Rendered shape question records:
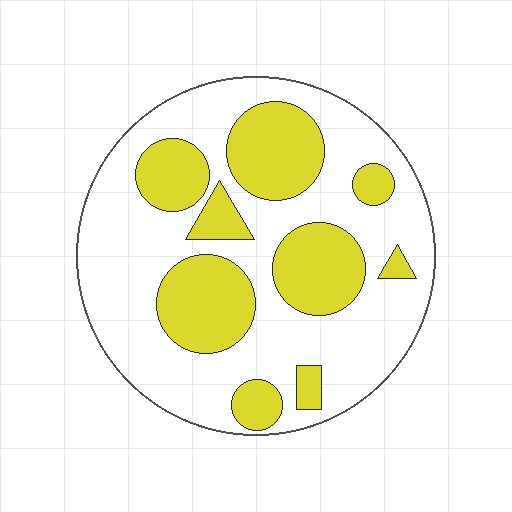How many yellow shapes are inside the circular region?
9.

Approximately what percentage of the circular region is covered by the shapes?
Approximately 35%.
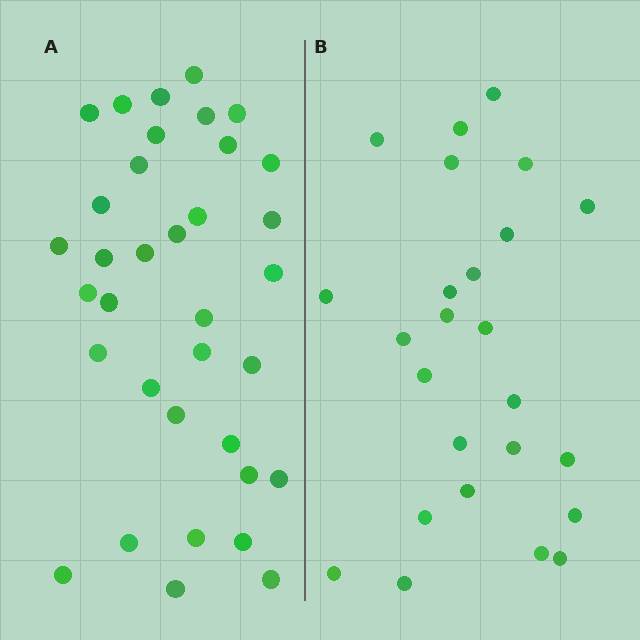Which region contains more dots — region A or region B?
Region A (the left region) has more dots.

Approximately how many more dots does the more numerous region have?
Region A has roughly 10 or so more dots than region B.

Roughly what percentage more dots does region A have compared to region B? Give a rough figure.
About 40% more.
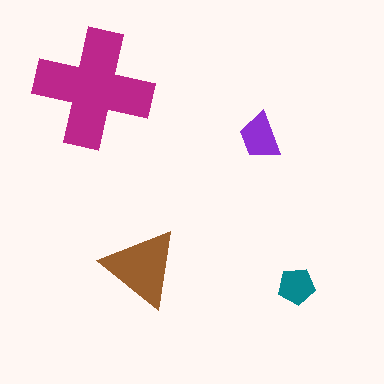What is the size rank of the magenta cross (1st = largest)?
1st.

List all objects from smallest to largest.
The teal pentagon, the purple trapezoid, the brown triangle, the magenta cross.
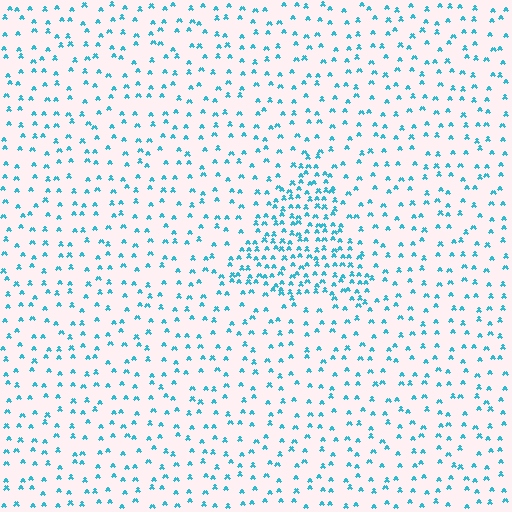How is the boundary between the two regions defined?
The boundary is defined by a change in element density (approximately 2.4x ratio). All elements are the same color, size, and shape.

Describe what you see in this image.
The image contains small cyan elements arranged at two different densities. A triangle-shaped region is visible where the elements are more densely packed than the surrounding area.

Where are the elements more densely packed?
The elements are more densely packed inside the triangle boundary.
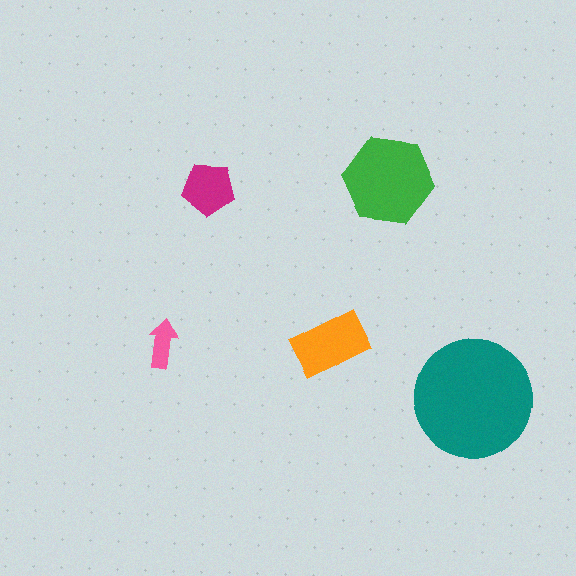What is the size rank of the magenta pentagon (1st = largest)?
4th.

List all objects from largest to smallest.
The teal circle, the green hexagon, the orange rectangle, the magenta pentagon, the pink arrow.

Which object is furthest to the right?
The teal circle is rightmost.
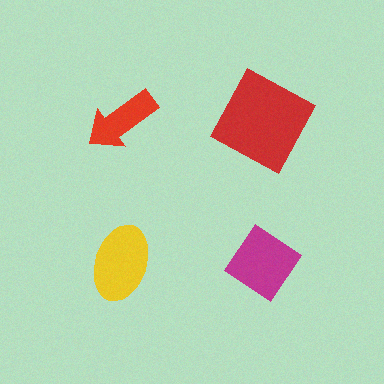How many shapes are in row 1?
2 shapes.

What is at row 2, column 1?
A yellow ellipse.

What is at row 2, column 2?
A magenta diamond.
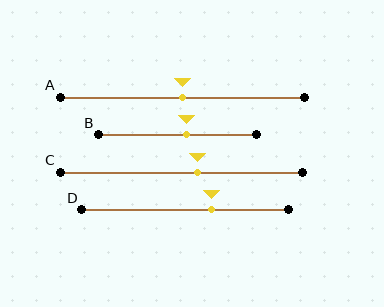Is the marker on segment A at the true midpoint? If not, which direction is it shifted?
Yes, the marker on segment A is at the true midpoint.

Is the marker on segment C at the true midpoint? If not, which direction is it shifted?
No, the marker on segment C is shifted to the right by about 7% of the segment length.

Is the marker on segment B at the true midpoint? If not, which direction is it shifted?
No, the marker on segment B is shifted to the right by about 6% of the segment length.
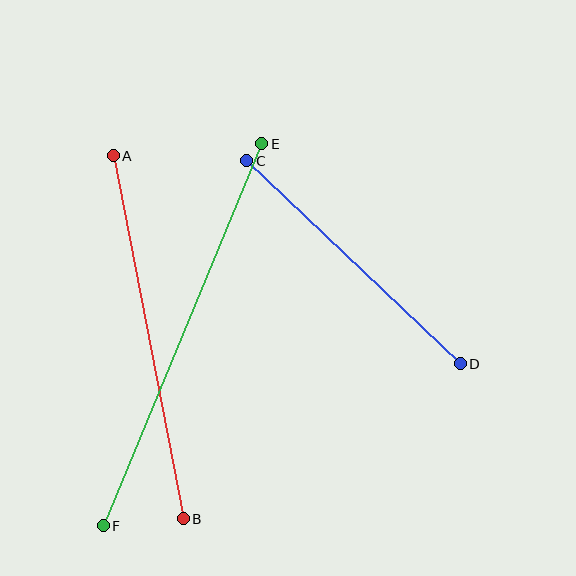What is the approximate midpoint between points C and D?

OBJECTIVE:
Set every line down exactly as written, leaving each picture out.

ANSWER TO THE TASK:
How many yellow shapes are inside the circular region?
9.

Approximately what percentage of the circular region is covered by the shapes?
Approximately 35%.
Which region contains more dots — region A or region B?
Region A (the left region) has more dots.

Approximately how many more dots does the more numerous region have?
Region A has roughly 10 or so more dots than region B.

Roughly what percentage more dots does region A have compared to region B? Give a rough figure.
About 40% more.
What is the size rank of the magenta cross (1st = largest)?
1st.

List all objects from smallest to largest.
The teal pentagon, the purple trapezoid, the brown triangle, the magenta cross.
How is the boundary between the two regions defined?
The boundary is defined by a change in element density (approximately 2.4x ratio). All elements are the same color, size, and shape.

Describe what you see in this image.
The image contains small cyan elements arranged at two different densities. A triangle-shaped region is visible where the elements are more densely packed than the surrounding area.

Where are the elements more densely packed?
The elements are more densely packed inside the triangle boundary.
What is the size rank of the magenta pentagon (1st = largest)?
4th.

List all objects from largest to smallest.
The teal circle, the green hexagon, the orange rectangle, the magenta pentagon, the pink arrow.

Which object is furthest to the right?
The teal circle is rightmost.
How many shapes are in row 1?
2 shapes.

What is at row 2, column 1?
A yellow ellipse.

What is at row 2, column 2?
A magenta diamond.
Is the marker on segment A at the true midpoint? If not, which direction is it shifted?
Yes, the marker on segment A is at the true midpoint.

Is the marker on segment C at the true midpoint? If not, which direction is it shifted?
No, the marker on segment C is shifted to the right by about 7% of the segment length.

Is the marker on segment B at the true midpoint? If not, which direction is it shifted?
No, the marker on segment B is shifted to the right by about 6% of the segment length.
What is the approximate midpoint between points C and D?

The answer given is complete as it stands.